PROBLEM STATEMENT:
Every line of the listing must be reproduced as it stands. Leave the images behind.

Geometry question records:
--- --- ---
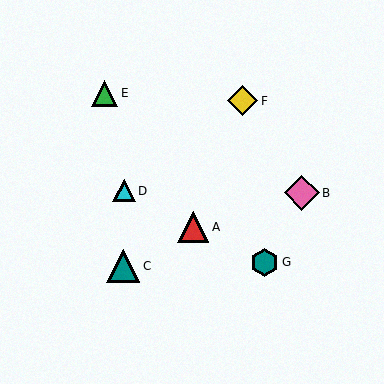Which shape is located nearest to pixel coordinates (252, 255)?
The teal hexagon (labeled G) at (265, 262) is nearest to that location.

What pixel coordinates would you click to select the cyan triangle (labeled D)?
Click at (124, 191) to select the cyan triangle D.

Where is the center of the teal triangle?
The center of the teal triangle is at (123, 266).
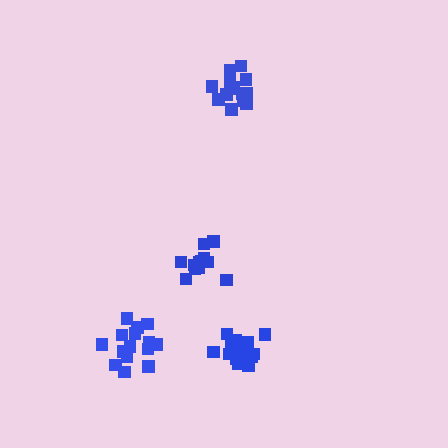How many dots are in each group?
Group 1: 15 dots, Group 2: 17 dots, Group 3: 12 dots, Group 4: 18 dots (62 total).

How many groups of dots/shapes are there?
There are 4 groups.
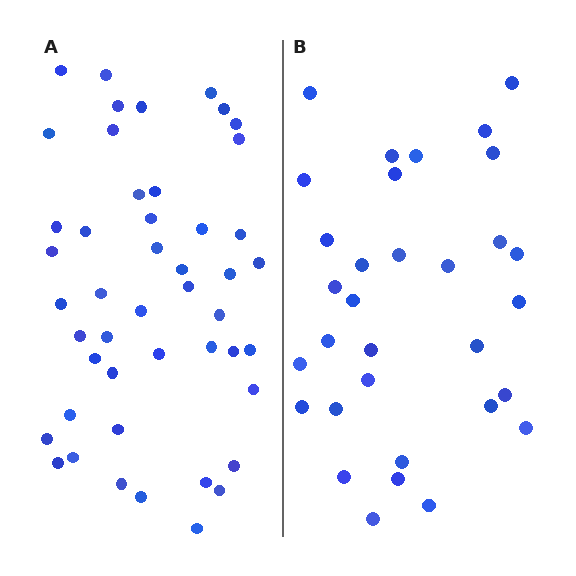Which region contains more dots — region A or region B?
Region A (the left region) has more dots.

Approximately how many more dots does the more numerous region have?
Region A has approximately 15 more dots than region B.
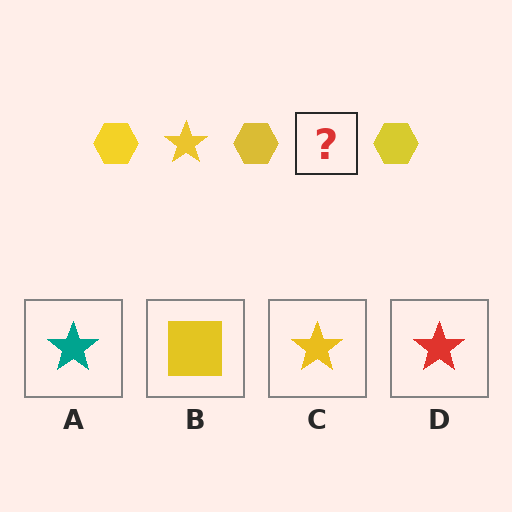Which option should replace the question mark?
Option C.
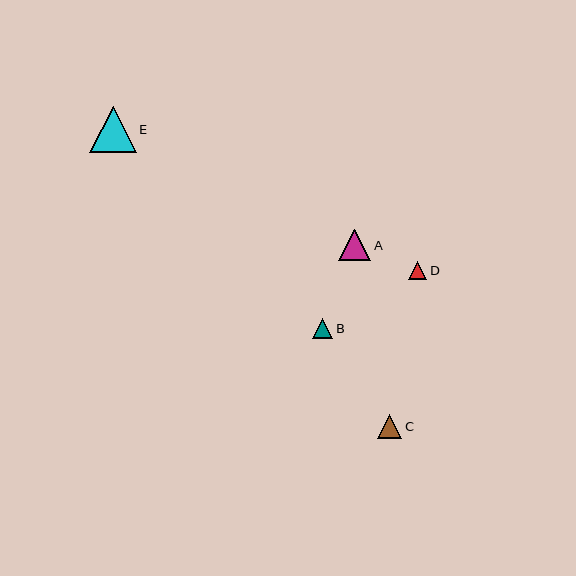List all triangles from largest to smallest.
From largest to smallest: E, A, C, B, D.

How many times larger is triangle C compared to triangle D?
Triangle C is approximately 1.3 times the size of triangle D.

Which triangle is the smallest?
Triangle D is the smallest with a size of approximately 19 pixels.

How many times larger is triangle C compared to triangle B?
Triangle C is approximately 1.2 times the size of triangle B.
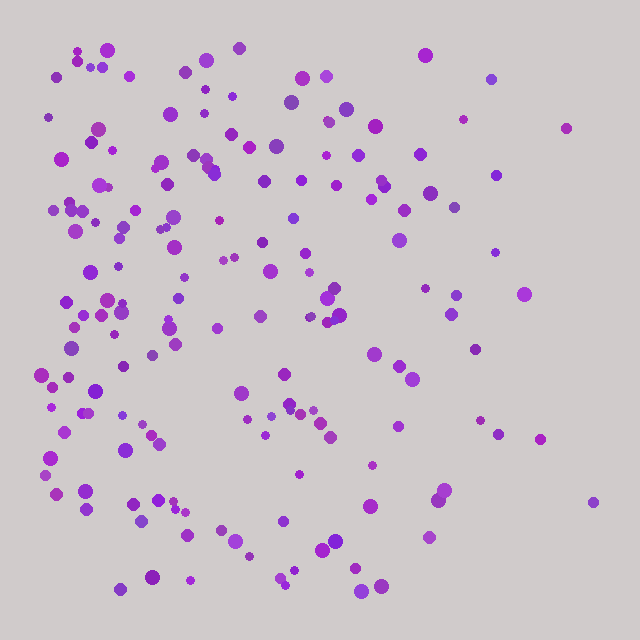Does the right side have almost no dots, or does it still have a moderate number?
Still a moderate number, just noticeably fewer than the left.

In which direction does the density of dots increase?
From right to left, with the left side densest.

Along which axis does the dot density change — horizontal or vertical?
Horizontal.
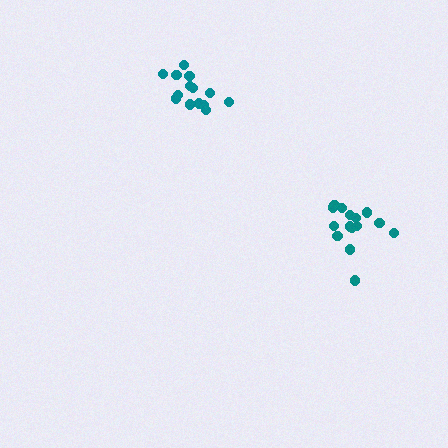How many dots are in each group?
--- --- ---
RESPONSE TO THIS TASK:
Which shape is located nearest to pixel coordinates (252, 255)?
The teal hexagon (labeled G) at (265, 262) is nearest to that location.

What pixel coordinates would you click to select the cyan triangle (labeled D)?
Click at (124, 191) to select the cyan triangle D.

Where is the center of the teal triangle?
The center of the teal triangle is at (123, 266).
How many dots are in each group?
Group 1: 15 dots, Group 2: 17 dots, Group 3: 12 dots, Group 4: 18 dots (62 total).

How many groups of dots/shapes are there?
There are 4 groups.
Which region contains more dots — region A or region B?
Region A (the left region) has more dots.

Approximately how many more dots does the more numerous region have?
Region A has approximately 15 more dots than region B.
Which option should replace the question mark?
Option C.
List all triangles from largest to smallest.
From largest to smallest: E, A, C, B, D.

How many times larger is triangle C compared to triangle D?
Triangle C is approximately 1.3 times the size of triangle D.

Which triangle is the smallest?
Triangle D is the smallest with a size of approximately 19 pixels.

How many times larger is triangle C compared to triangle B?
Triangle C is approximately 1.2 times the size of triangle B.
Does the right side have almost no dots, or does it still have a moderate number?
Still a moderate number, just noticeably fewer than the left.

In which direction does the density of dots increase?
From right to left, with the left side densest.

Along which axis does the dot density change — horizontal or vertical?
Horizontal.
How many dots are in each group?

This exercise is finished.